What you should do
Reproduce every entry exactly as shown.

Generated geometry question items

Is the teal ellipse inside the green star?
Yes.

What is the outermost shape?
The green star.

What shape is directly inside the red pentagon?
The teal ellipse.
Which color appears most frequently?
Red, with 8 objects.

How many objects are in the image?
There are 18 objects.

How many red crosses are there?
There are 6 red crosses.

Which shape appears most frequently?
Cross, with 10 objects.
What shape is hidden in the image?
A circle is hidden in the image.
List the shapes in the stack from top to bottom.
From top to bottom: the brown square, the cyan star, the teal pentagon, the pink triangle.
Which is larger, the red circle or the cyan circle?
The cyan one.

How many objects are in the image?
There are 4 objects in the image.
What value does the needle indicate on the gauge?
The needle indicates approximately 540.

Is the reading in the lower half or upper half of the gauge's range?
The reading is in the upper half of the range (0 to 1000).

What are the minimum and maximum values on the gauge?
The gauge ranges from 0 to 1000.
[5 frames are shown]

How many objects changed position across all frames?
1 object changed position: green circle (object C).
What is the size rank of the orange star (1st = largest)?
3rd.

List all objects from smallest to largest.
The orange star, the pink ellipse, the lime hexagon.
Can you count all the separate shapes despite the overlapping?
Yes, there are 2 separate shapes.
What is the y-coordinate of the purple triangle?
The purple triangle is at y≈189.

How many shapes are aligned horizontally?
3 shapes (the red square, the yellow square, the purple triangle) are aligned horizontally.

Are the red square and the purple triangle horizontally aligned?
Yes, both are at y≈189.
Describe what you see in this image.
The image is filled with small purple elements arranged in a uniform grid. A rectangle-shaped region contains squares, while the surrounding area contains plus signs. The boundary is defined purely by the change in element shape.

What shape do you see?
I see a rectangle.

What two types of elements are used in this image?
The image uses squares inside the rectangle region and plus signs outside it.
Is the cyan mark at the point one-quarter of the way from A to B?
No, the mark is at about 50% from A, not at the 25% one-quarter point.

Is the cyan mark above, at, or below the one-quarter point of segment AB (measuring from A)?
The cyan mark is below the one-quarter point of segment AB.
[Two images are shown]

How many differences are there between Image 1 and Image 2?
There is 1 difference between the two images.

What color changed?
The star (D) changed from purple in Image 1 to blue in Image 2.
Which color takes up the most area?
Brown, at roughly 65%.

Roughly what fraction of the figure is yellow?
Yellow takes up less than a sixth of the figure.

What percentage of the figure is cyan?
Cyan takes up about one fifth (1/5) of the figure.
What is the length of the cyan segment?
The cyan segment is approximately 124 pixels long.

Solved problem
Is the teal ellipse inside the green star?
Yes.

What is the outermost shape?
The green star.

What shape is directly inside the red pentagon?
The teal ellipse.
Which color appears most frequently?
Red, with 8 objects.

How many objects are in the image?
There are 18 objects.

How many red crosses are there?
There are 6 red crosses.

Which shape appears most frequently?
Cross, with 10 objects.
What shape is hidden in the image?
A circle is hidden in the image.
List the shapes in the stack from top to bottom.
From top to bottom: the brown square, the cyan star, the teal pentagon, the pink triangle.
Which is larger, the red circle or the cyan circle?
The cyan one.

How many objects are in the image?
There are 4 objects in the image.
What value does the needle indicate on the gauge?
The needle indicates approximately 540.

Is the reading in the lower half or upper half of the gauge's range?
The reading is in the upper half of the range (0 to 1000).

What are the minimum and maximum values on the gauge?
The gauge ranges from 0 to 1000.
[5 frames are shown]

How many objects changed position across all frames?
1 object changed position: green circle (object C).
What is the size rank of the orange star (1st = largest)?
3rd.

List all objects from smallest to largest.
The orange star, the pink ellipse, the lime hexagon.
Can you count all the separate shapes despite the overlapping?
Yes, there are 2 separate shapes.
What is the y-coordinate of the purple triangle?
The purple triangle is at y≈189.

How many shapes are aligned horizontally?
3 shapes (the red square, the yellow square, the purple triangle) are aligned horizontally.

Are the red square and the purple triangle horizontally aligned?
Yes, both are at y≈189.
Describe what you see in this image.
The image is filled with small purple elements arranged in a uniform grid. A rectangle-shaped region contains squares, while the surrounding area contains plus signs. The boundary is defined purely by the change in element shape.

What shape do you see?
I see a rectangle.

What two types of elements are used in this image?
The image uses squares inside the rectangle region and plus signs outside it.
Is the cyan mark at the point one-quarter of the way from A to B?
No, the mark is at about 50% from A, not at the 25% one-quarter point.

Is the cyan mark above, at, or below the one-quarter point of segment AB (measuring from A)?
The cyan mark is below the one-quarter point of segment AB.
[Two images are shown]

How many differences are there between Image 1 and Image 2?
There is 1 difference between the two images.

What color changed?
The star (D) changed from purple in Image 1 to blue in Image 2.
Which color takes up the most area?
Brown, at roughly 65%.

Roughly what fraction of the figure is yellow?
Yellow takes up less than a sixth of the figure.

What percentage of the figure is cyan?
Cyan takes up about one fifth (1/5) of the figure.
What is the length of the cyan segment?
The cyan segment is approximately 124 pixels long.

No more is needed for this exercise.